◆ **Set problem**: Leave out the pictures and print precisely the lines from the line with "In which direction is the magenta" to the final line of the entries, both ends included.

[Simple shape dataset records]
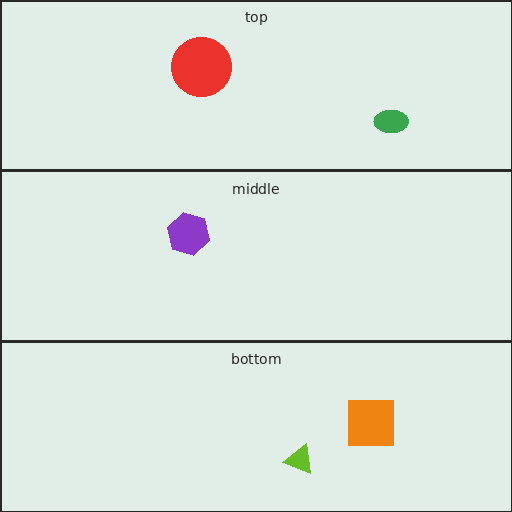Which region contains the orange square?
The bottom region.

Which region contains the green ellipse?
The top region.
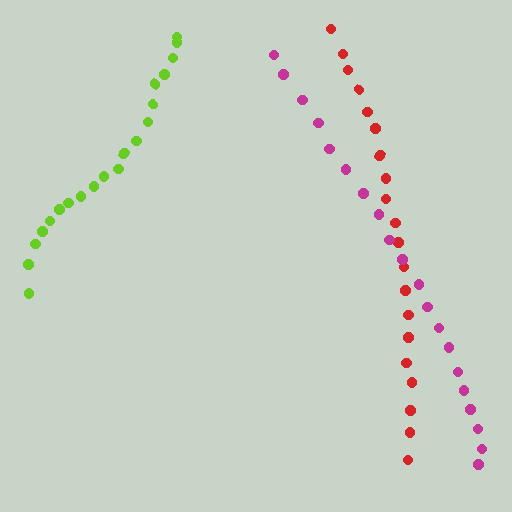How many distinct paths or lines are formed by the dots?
There are 3 distinct paths.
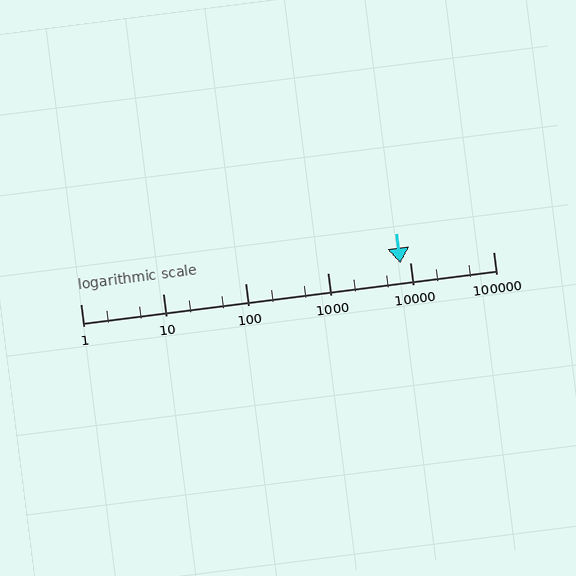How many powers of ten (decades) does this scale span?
The scale spans 5 decades, from 1 to 100000.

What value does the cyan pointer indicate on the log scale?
The pointer indicates approximately 7500.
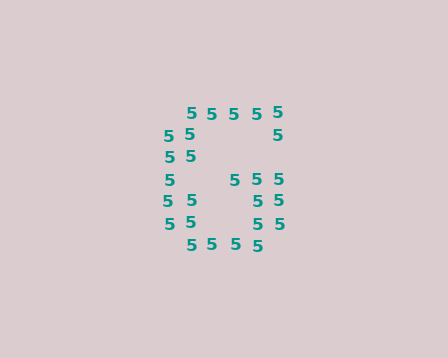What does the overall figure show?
The overall figure shows the letter G.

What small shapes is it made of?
It is made of small digit 5's.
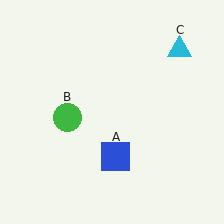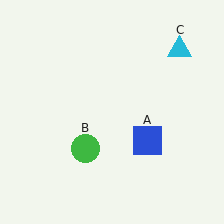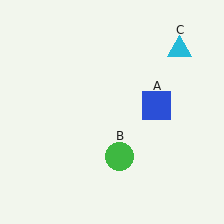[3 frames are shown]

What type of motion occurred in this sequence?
The blue square (object A), green circle (object B) rotated counterclockwise around the center of the scene.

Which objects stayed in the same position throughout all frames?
Cyan triangle (object C) remained stationary.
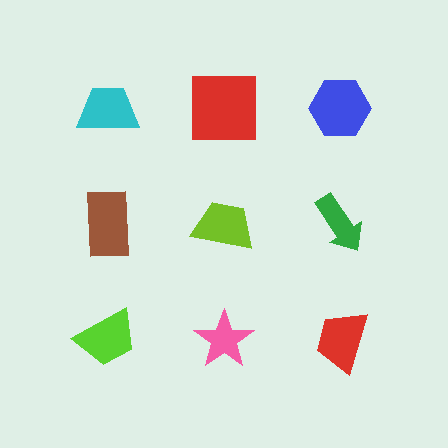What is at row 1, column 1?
A cyan trapezoid.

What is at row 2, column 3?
A green arrow.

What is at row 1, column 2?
A red square.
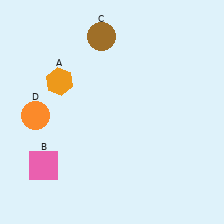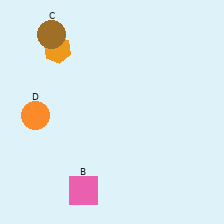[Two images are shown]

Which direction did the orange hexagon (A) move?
The orange hexagon (A) moved up.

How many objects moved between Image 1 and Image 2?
3 objects moved between the two images.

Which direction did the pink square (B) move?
The pink square (B) moved down and to the right.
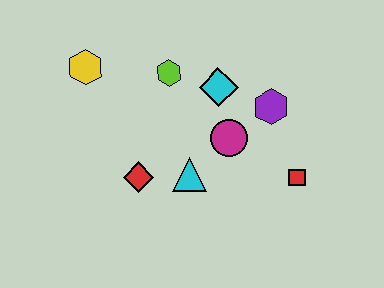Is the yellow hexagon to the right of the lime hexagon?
No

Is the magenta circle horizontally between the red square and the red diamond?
Yes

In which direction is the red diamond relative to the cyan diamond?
The red diamond is below the cyan diamond.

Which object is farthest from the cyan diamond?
The yellow hexagon is farthest from the cyan diamond.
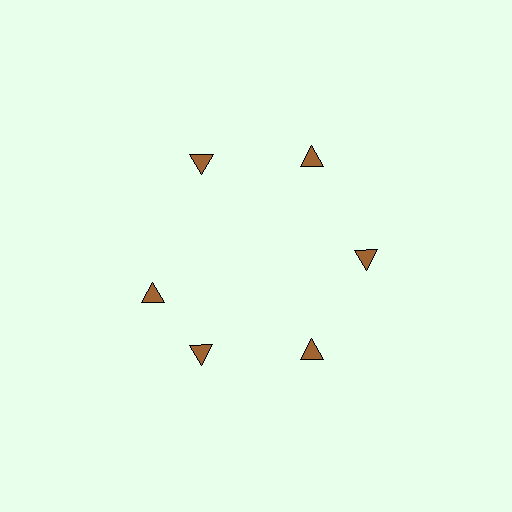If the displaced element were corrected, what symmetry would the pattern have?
It would have 6-fold rotational symmetry — the pattern would map onto itself every 60 degrees.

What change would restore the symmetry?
The symmetry would be restored by rotating it back into even spacing with its neighbors so that all 6 triangles sit at equal angles and equal distance from the center.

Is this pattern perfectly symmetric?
No. The 6 brown triangles are arranged in a ring, but one element near the 9 o'clock position is rotated out of alignment along the ring, breaking the 6-fold rotational symmetry.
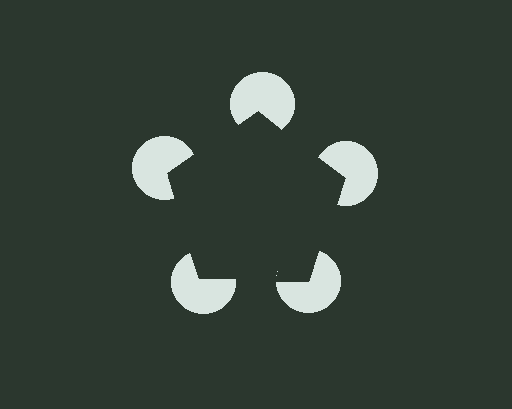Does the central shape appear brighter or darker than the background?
It typically appears slightly darker than the background, even though no actual brightness change is drawn.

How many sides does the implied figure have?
5 sides.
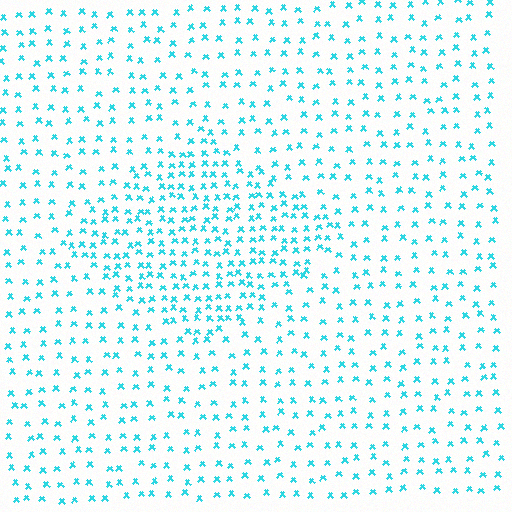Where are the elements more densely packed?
The elements are more densely packed inside the diamond boundary.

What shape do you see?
I see a diamond.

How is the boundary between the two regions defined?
The boundary is defined by a change in element density (approximately 2.0x ratio). All elements are the same color, size, and shape.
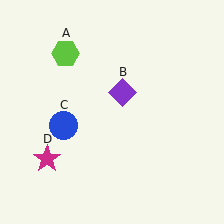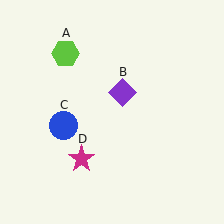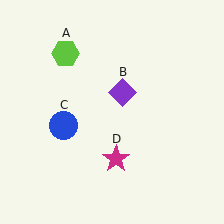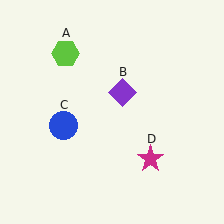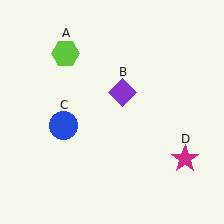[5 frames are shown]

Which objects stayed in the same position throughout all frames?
Lime hexagon (object A) and purple diamond (object B) and blue circle (object C) remained stationary.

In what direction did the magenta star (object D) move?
The magenta star (object D) moved right.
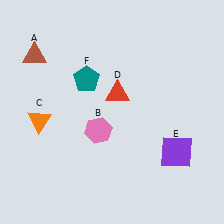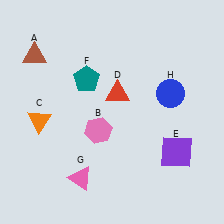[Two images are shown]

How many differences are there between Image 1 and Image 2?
There are 2 differences between the two images.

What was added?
A pink triangle (G), a blue circle (H) were added in Image 2.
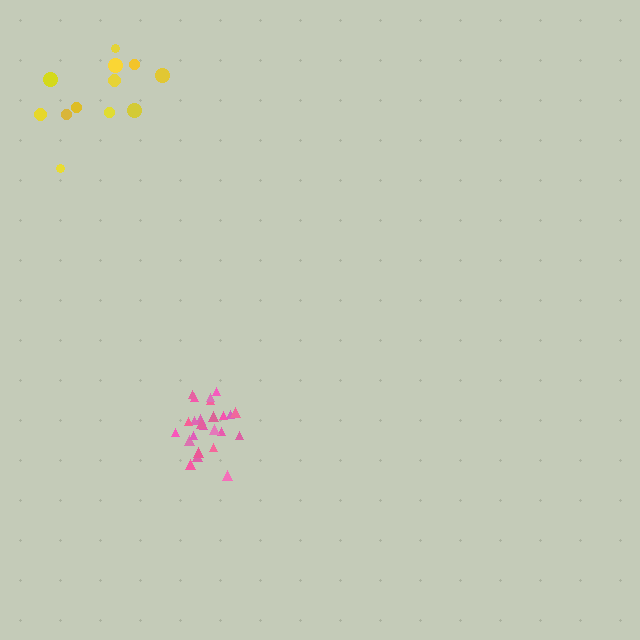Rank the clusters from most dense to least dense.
pink, yellow.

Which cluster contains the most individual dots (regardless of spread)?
Pink (26).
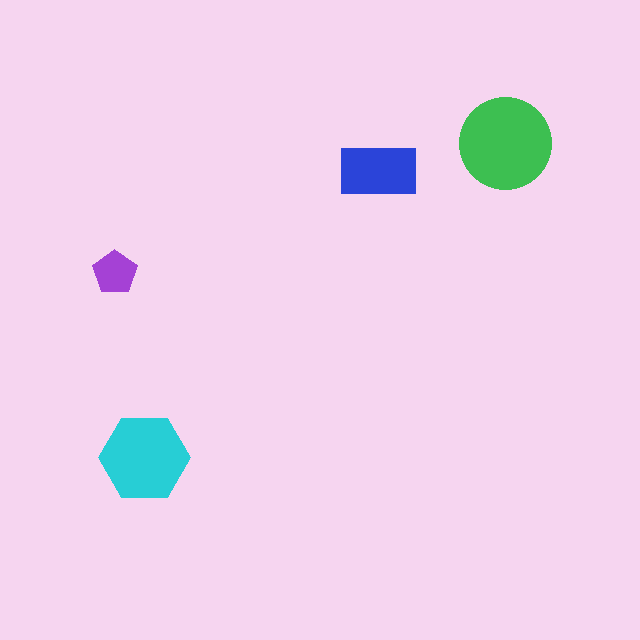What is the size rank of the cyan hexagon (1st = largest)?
2nd.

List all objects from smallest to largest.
The purple pentagon, the blue rectangle, the cyan hexagon, the green circle.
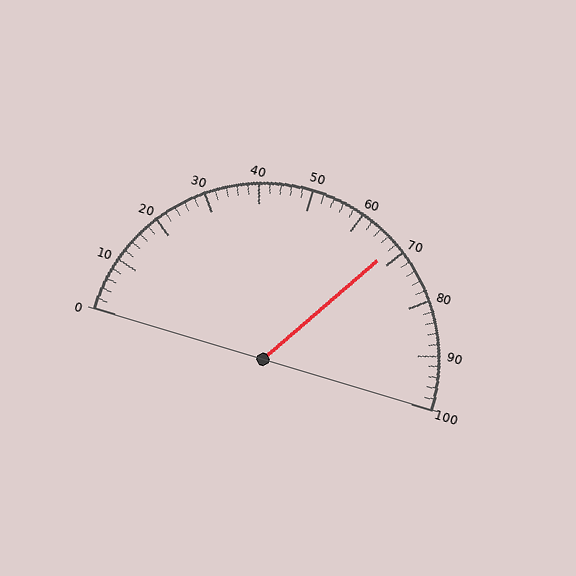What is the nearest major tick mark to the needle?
The nearest major tick mark is 70.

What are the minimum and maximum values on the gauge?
The gauge ranges from 0 to 100.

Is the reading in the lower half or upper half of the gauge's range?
The reading is in the upper half of the range (0 to 100).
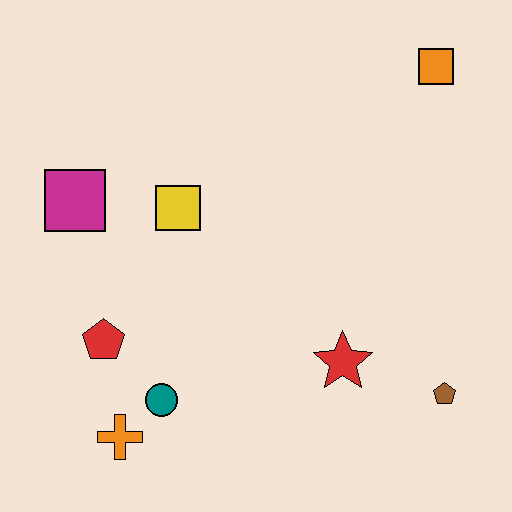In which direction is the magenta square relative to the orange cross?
The magenta square is above the orange cross.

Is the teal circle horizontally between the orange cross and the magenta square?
No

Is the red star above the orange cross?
Yes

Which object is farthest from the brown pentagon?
The magenta square is farthest from the brown pentagon.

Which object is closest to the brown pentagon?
The red star is closest to the brown pentagon.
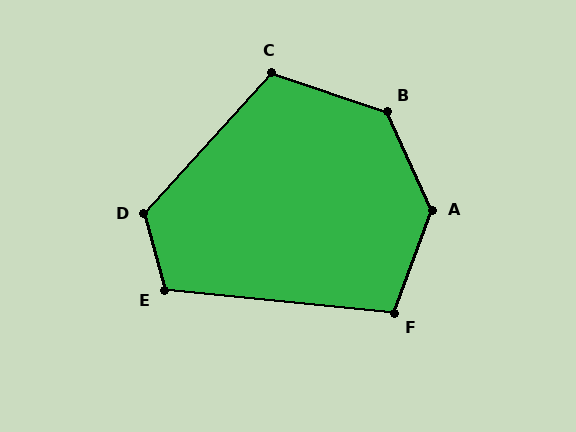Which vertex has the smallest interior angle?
F, at approximately 104 degrees.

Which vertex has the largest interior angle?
A, at approximately 136 degrees.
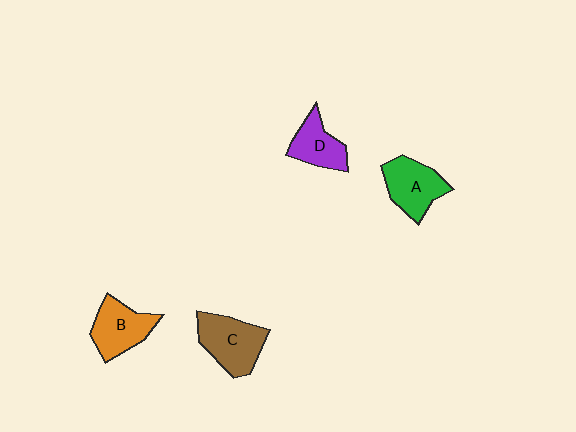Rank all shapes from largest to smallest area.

◆ **Solution to this task**:
In which direction is the magenta square relative to the orange cross?
The magenta square is above the orange cross.

Is the teal circle horizontally between the orange cross and the magenta square?
No

Is the red star above the orange cross?
Yes

Which object is farthest from the brown pentagon?
The magenta square is farthest from the brown pentagon.

Which object is closest to the brown pentagon?
The red star is closest to the brown pentagon.
Which vertex has the smallest interior angle?
F, at approximately 104 degrees.

Which vertex has the largest interior angle?
A, at approximately 136 degrees.
Rank all shapes from largest to smallest area.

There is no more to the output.